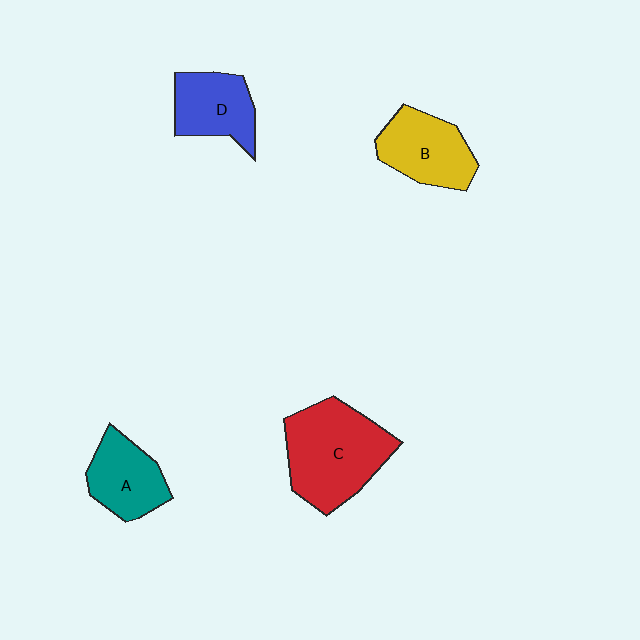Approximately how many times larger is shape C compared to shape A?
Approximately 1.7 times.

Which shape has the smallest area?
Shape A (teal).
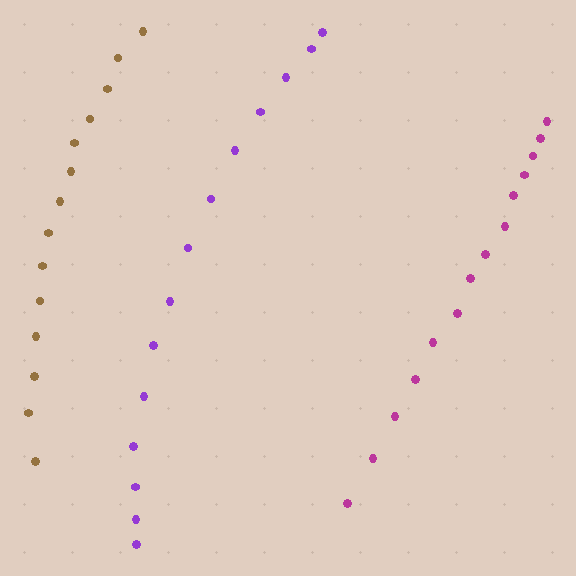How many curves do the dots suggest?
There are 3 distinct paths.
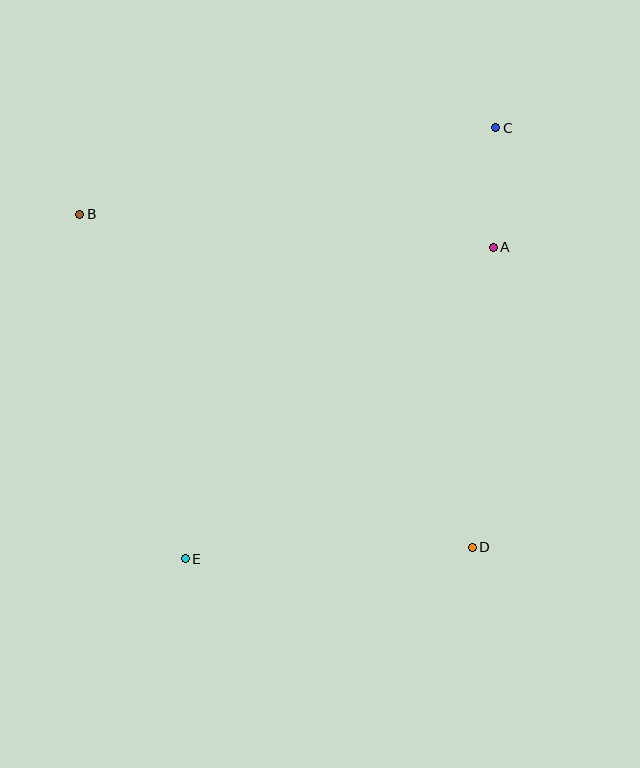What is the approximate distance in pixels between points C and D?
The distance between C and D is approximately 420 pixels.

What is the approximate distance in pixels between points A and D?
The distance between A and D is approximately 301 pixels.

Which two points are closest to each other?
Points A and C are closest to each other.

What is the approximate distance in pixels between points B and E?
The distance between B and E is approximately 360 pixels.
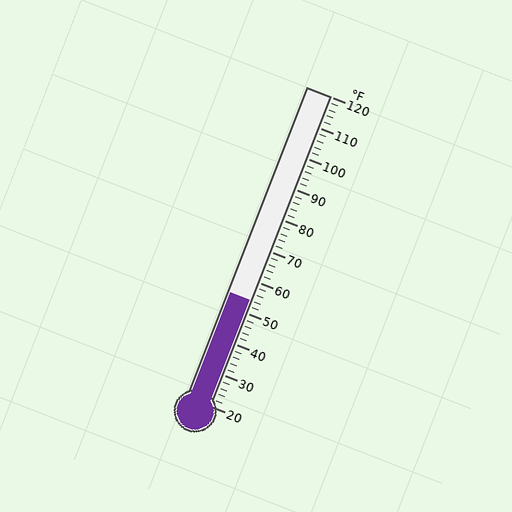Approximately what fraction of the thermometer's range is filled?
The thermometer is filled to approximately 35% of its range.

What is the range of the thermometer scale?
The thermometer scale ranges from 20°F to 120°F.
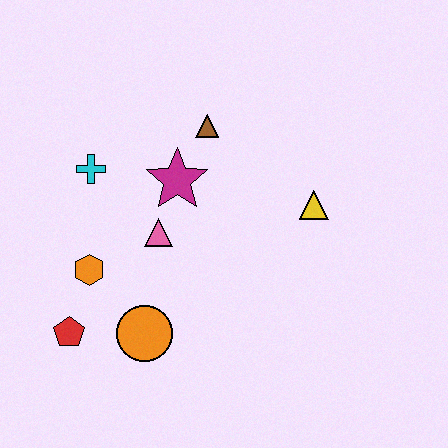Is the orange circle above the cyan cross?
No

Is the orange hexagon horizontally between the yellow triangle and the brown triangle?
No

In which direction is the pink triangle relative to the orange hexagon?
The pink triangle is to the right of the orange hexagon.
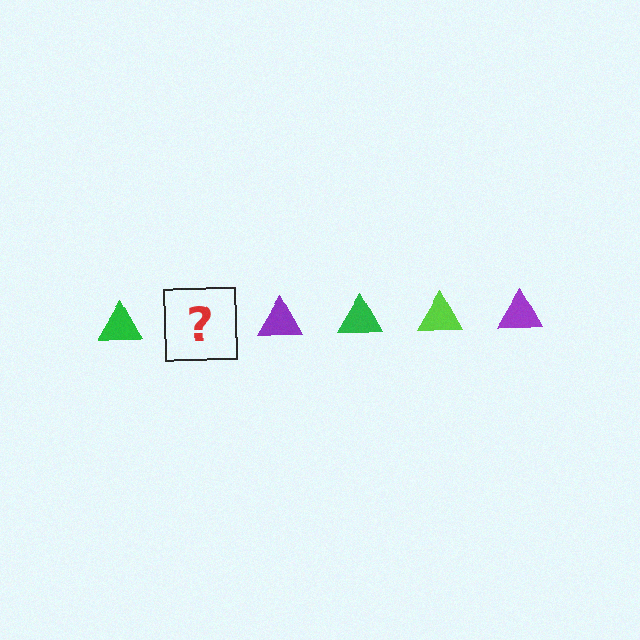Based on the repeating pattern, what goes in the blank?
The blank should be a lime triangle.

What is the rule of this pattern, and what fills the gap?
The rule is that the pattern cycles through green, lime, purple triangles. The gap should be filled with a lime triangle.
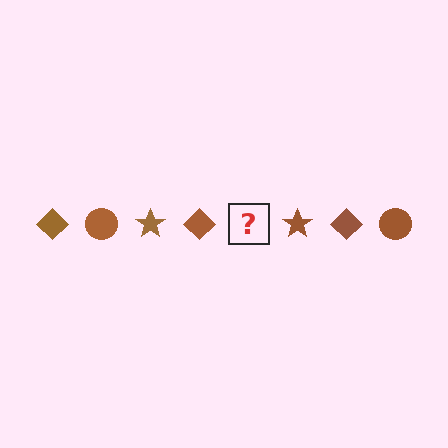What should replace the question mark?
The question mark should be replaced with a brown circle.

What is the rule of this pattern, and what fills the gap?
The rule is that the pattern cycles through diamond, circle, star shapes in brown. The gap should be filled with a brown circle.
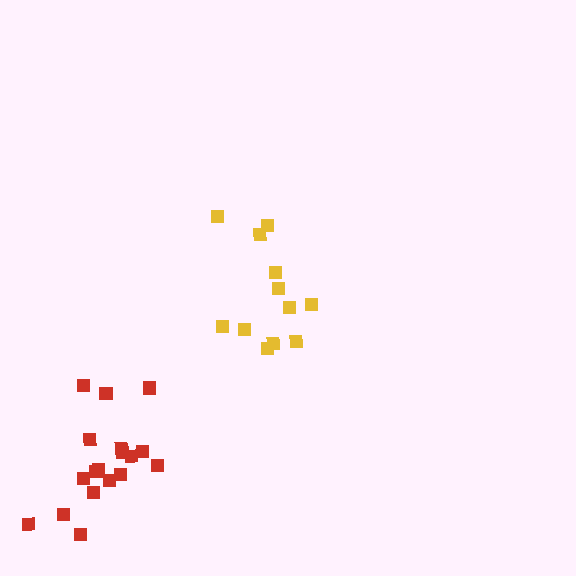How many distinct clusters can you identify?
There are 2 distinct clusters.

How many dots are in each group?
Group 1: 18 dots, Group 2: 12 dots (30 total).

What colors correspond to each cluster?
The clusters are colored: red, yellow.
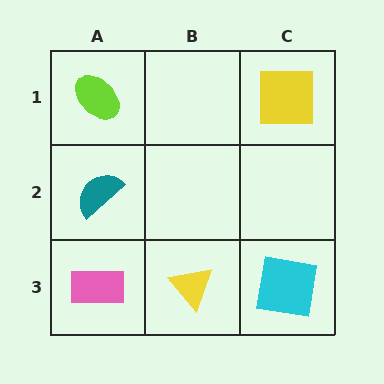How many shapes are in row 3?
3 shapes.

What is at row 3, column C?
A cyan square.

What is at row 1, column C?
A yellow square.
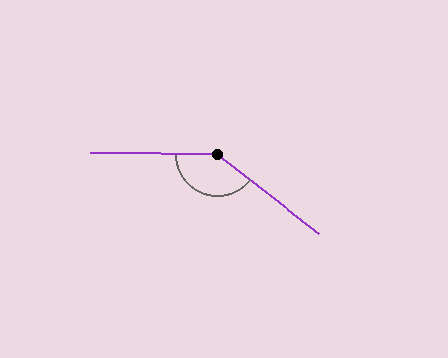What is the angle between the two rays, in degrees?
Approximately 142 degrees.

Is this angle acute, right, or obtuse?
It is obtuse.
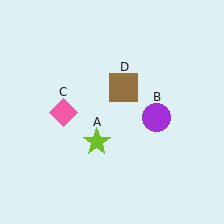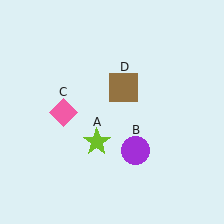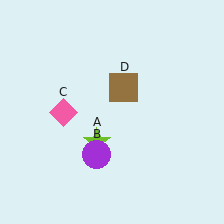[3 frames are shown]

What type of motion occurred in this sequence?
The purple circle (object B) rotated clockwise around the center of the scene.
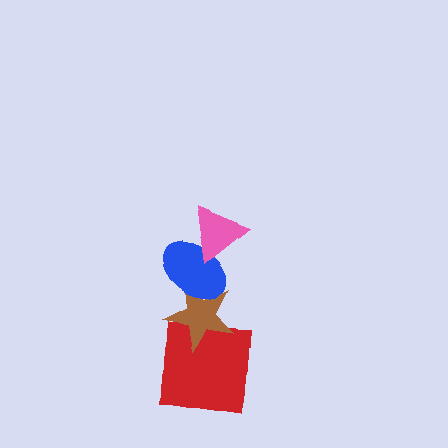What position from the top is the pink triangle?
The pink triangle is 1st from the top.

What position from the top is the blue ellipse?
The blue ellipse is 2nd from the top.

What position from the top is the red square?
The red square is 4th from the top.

...

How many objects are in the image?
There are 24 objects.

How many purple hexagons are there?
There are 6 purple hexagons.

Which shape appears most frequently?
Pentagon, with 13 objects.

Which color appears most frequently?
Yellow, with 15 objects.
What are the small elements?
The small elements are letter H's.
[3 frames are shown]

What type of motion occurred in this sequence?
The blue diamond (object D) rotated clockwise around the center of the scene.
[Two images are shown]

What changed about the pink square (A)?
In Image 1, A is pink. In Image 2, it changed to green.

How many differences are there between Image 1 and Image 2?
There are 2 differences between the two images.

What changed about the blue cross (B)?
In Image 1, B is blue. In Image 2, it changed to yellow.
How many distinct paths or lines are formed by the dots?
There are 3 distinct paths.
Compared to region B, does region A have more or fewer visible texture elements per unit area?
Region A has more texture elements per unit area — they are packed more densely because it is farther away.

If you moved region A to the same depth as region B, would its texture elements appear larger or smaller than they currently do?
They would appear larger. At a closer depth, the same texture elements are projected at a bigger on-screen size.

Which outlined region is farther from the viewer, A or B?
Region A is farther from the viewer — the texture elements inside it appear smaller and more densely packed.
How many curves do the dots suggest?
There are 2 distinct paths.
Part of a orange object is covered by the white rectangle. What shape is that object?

* To be done
Above are the records. Print exactly, and only, the lines from the line with "Which outlined region" to the line with "Part of a orange", both inclusive.

* The output
Which outlined region is farther from the viewer, A or B?
Region A is farther from the viewer — the texture elements inside it appear smaller and more densely packed.
How many curves do the dots suggest?
There are 2 distinct paths.
Part of a orange object is covered by the white rectangle. What shape is that object?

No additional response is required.